◆ TASK PROMPT ◆
Please copy all the lines that follow, word for word.

◆ DATA SUPPLIED ◆

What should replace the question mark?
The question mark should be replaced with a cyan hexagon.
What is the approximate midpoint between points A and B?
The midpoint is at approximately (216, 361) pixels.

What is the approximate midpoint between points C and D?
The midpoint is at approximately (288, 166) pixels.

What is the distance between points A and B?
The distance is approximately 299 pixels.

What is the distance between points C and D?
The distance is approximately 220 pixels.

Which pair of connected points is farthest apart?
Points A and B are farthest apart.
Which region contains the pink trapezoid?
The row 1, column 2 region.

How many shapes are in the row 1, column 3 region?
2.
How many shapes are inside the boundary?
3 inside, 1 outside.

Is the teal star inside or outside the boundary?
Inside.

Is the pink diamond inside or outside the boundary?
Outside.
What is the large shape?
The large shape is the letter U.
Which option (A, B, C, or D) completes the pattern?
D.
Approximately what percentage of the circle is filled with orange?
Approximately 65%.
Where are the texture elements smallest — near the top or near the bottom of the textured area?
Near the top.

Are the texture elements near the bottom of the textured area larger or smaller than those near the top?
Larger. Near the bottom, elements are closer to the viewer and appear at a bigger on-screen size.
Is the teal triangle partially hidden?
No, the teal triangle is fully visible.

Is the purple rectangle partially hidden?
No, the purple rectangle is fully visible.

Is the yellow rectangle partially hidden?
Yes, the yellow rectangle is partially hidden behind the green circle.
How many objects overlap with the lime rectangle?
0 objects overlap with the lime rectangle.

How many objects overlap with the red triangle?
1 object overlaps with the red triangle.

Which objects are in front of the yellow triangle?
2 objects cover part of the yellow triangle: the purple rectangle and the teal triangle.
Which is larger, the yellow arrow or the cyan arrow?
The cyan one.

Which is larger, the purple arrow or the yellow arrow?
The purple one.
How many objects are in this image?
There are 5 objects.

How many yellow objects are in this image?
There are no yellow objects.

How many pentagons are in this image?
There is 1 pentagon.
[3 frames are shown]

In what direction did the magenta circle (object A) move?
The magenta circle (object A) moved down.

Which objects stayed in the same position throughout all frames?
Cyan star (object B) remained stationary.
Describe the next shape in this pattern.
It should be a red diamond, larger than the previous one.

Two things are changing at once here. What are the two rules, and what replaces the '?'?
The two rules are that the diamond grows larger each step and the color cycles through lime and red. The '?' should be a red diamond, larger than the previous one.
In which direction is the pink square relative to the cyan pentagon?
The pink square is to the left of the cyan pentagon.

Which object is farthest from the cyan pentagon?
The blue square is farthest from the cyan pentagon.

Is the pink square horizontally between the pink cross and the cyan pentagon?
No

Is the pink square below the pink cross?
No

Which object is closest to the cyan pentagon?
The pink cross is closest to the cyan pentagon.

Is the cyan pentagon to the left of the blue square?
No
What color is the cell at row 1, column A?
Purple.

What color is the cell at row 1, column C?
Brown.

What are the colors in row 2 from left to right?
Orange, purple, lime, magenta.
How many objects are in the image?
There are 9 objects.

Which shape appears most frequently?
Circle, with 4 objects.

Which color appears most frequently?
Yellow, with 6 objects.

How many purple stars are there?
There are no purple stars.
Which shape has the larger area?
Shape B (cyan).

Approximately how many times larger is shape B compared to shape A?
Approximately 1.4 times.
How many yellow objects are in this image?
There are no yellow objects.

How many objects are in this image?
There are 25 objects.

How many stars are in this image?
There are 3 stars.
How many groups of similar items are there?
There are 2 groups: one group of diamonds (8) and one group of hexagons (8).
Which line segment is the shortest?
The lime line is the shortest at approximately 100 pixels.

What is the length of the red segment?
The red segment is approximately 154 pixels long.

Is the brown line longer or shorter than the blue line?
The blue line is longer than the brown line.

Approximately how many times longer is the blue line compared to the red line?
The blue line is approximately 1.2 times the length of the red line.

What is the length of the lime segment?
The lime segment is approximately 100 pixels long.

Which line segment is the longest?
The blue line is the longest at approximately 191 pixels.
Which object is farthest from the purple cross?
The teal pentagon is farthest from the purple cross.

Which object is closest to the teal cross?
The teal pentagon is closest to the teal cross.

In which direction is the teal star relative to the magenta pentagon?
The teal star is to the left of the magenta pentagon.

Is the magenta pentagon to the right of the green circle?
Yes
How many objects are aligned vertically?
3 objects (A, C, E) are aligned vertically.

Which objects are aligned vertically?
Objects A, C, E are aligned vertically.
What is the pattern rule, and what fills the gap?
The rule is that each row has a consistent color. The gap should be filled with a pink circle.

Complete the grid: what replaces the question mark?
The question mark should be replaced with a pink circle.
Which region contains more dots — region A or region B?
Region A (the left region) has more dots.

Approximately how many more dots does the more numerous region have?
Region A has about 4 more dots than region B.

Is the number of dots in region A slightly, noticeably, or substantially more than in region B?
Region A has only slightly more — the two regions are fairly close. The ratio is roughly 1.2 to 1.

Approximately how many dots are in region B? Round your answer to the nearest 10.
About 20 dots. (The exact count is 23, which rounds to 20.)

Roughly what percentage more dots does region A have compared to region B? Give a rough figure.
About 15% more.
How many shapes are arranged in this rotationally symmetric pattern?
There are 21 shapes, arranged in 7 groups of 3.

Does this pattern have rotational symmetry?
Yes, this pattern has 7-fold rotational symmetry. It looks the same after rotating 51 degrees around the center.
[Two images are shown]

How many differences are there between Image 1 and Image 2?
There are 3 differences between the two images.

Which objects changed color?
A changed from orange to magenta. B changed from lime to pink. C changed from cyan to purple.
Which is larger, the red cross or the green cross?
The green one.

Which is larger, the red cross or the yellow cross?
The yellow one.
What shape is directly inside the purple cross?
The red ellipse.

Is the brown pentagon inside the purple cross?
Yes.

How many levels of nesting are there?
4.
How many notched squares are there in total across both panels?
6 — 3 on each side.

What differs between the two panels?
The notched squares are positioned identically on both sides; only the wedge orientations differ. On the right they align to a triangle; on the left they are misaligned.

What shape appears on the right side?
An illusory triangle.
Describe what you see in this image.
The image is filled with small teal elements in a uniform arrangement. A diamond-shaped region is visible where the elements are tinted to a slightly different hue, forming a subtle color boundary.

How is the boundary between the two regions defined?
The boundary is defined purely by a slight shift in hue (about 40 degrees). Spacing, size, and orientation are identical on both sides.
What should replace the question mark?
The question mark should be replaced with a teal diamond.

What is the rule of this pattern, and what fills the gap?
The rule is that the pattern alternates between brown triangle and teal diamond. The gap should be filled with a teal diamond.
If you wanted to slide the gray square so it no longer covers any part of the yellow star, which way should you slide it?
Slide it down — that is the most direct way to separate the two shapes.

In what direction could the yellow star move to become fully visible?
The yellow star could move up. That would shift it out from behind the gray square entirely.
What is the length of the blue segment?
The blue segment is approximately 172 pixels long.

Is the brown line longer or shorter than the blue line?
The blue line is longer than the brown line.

◆ ANSWER TO THIS TASK ◆
What should replace the question mark?
The question mark should be replaced with a cyan hexagon.
What is the approximate midpoint between points A and B?
The midpoint is at approximately (216, 361) pixels.

What is the approximate midpoint between points C and D?
The midpoint is at approximately (288, 166) pixels.

What is the distance between points A and B?
The distance is approximately 299 pixels.

What is the distance between points C and D?
The distance is approximately 220 pixels.

Which pair of connected points is farthest apart?
Points A and B are farthest apart.
Which region contains the pink trapezoid?
The row 1, column 2 region.

How many shapes are in the row 1, column 3 region?
2.
How many shapes are inside the boundary?
3 inside, 1 outside.

Is the teal star inside or outside the boundary?
Inside.

Is the pink diamond inside or outside the boundary?
Outside.
What is the large shape?
The large shape is the letter U.
Which option (A, B, C, or D) completes the pattern?
D.
Approximately what percentage of the circle is filled with orange?
Approximately 65%.
Where are the texture elements smallest — near the top or near the bottom of the textured area?
Near the top.

Are the texture elements near the bottom of the textured area larger or smaller than those near the top?
Larger. Near the bottom, elements are closer to the viewer and appear at a bigger on-screen size.
Is the teal triangle partially hidden?
No, the teal triangle is fully visible.

Is the purple rectangle partially hidden?
No, the purple rectangle is fully visible.

Is the yellow rectangle partially hidden?
Yes, the yellow rectangle is partially hidden behind the green circle.
How many objects overlap with the lime rectangle?
0 objects overlap with the lime rectangle.

How many objects overlap with the red triangle?
1 object overlaps with the red triangle.

Which objects are in front of the yellow triangle?
2 objects cover part of the yellow triangle: the purple rectangle and the teal triangle.
Which is larger, the yellow arrow or the cyan arrow?
The cyan one.

Which is larger, the purple arrow or the yellow arrow?
The purple one.
How many objects are in this image?
There are 5 objects.

How many yellow objects are in this image?
There are no yellow objects.

How many pentagons are in this image?
There is 1 pentagon.
[3 frames are shown]

In what direction did the magenta circle (object A) move?
The magenta circle (object A) moved down.

Which objects stayed in the same position throughout all frames?
Cyan star (object B) remained stationary.
Describe the next shape in this pattern.
It should be a red diamond, larger than the previous one.

Two things are changing at once here. What are the two rules, and what replaces the '?'?
The two rules are that the diamond grows larger each step and the color cycles through lime and red. The '?' should be a red diamond, larger than the previous one.
In which direction is the pink square relative to the cyan pentagon?
The pink square is to the left of the cyan pentagon.

Which object is farthest from the cyan pentagon?
The blue square is farthest from the cyan pentagon.

Is the pink square horizontally between the pink cross and the cyan pentagon?
No

Is the pink square below the pink cross?
No

Which object is closest to the cyan pentagon?
The pink cross is closest to the cyan pentagon.

Is the cyan pentagon to the left of the blue square?
No
What color is the cell at row 1, column A?
Purple.

What color is the cell at row 1, column C?
Brown.

What are the colors in row 2 from left to right?
Orange, purple, lime, magenta.
How many objects are in the image?
There are 9 objects.

Which shape appears most frequently?
Circle, with 4 objects.

Which color appears most frequently?
Yellow, with 6 objects.

How many purple stars are there?
There are no purple stars.
Which shape has the larger area?
Shape B (cyan).

Approximately how many times larger is shape B compared to shape A?
Approximately 1.4 times.
How many yellow objects are in this image?
There are no yellow objects.

How many objects are in this image?
There are 25 objects.

How many stars are in this image?
There are 3 stars.
How many groups of similar items are there?
There are 2 groups: one group of diamonds (8) and one group of hexagons (8).
Which line segment is the shortest?
The lime line is the shortest at approximately 100 pixels.

What is the length of the red segment?
The red segment is approximately 154 pixels long.

Is the brown line longer or shorter than the blue line?
The blue line is longer than the brown line.

Approximately how many times longer is the blue line compared to the red line?
The blue line is approximately 1.2 times the length of the red line.

What is the length of the lime segment?
The lime segment is approximately 100 pixels long.

Which line segment is the longest?
The blue line is the longest at approximately 191 pixels.
Which object is farthest from the purple cross?
The teal pentagon is farthest from the purple cross.

Which object is closest to the teal cross?
The teal pentagon is closest to the teal cross.

In which direction is the teal star relative to the magenta pentagon?
The teal star is to the left of the magenta pentagon.

Is the magenta pentagon to the right of the green circle?
Yes
How many objects are aligned vertically?
3 objects (A, C, E) are aligned vertically.

Which objects are aligned vertically?
Objects A, C, E are aligned vertically.
What is the pattern rule, and what fills the gap?
The rule is that each row has a consistent color. The gap should be filled with a pink circle.

Complete the grid: what replaces the question mark?
The question mark should be replaced with a pink circle.
Which region contains more dots — region A or region B?
Region A (the left region) has more dots.

Approximately how many more dots does the more numerous region have?
Region A has about 4 more dots than region B.

Is the number of dots in region A slightly, noticeably, or substantially more than in region B?
Region A has only slightly more — the two regions are fairly close. The ratio is roughly 1.2 to 1.

Approximately how many dots are in region B? Round your answer to the nearest 10.
About 20 dots. (The exact count is 23, which rounds to 20.)

Roughly what percentage more dots does region A have compared to region B? Give a rough figure.
About 15% more.
How many shapes are arranged in this rotationally symmetric pattern?
There are 21 shapes, arranged in 7 groups of 3.

Does this pattern have rotational symmetry?
Yes, this pattern has 7-fold rotational symmetry. It looks the same after rotating 51 degrees around the center.
[Two images are shown]

How many differences are there between Image 1 and Image 2?
There are 3 differences between the two images.

Which objects changed color?
A changed from orange to magenta. B changed from lime to pink. C changed from cyan to purple.
Which is larger, the red cross or the green cross?
The green one.

Which is larger, the red cross or the yellow cross?
The yellow one.
What shape is directly inside the purple cross?
The red ellipse.

Is the brown pentagon inside the purple cross?
Yes.

How many levels of nesting are there?
4.
How many notched squares are there in total across both panels?
6 — 3 on each side.

What differs between the two panels?
The notched squares are positioned identically on both sides; only the wedge orientations differ. On the right they align to a triangle; on the left they are misaligned.

What shape appears on the right side?
An illusory triangle.
Describe what you see in this image.
The image is filled with small teal elements in a uniform arrangement. A diamond-shaped region is visible where the elements are tinted to a slightly different hue, forming a subtle color boundary.

How is the boundary between the two regions defined?
The boundary is defined purely by a slight shift in hue (about 40 degrees). Spacing, size, and orientation are identical on both sides.
What should replace the question mark?
The question mark should be replaced with a teal diamond.

What is the rule of this pattern, and what fills the gap?
The rule is that the pattern alternates between brown triangle and teal diamond. The gap should be filled with a teal diamond.
If you wanted to slide the gray square so it no longer covers any part of the yellow star, which way should you slide it?
Slide it down — that is the most direct way to separate the two shapes.

In what direction could the yellow star move to become fully visible?
The yellow star could move up. That would shift it out from behind the gray square entirely.
What is the length of the blue segment?
The blue segment is approximately 172 pixels long.

Is the brown line longer or shorter than the blue line?
The blue line is longer than the brown line.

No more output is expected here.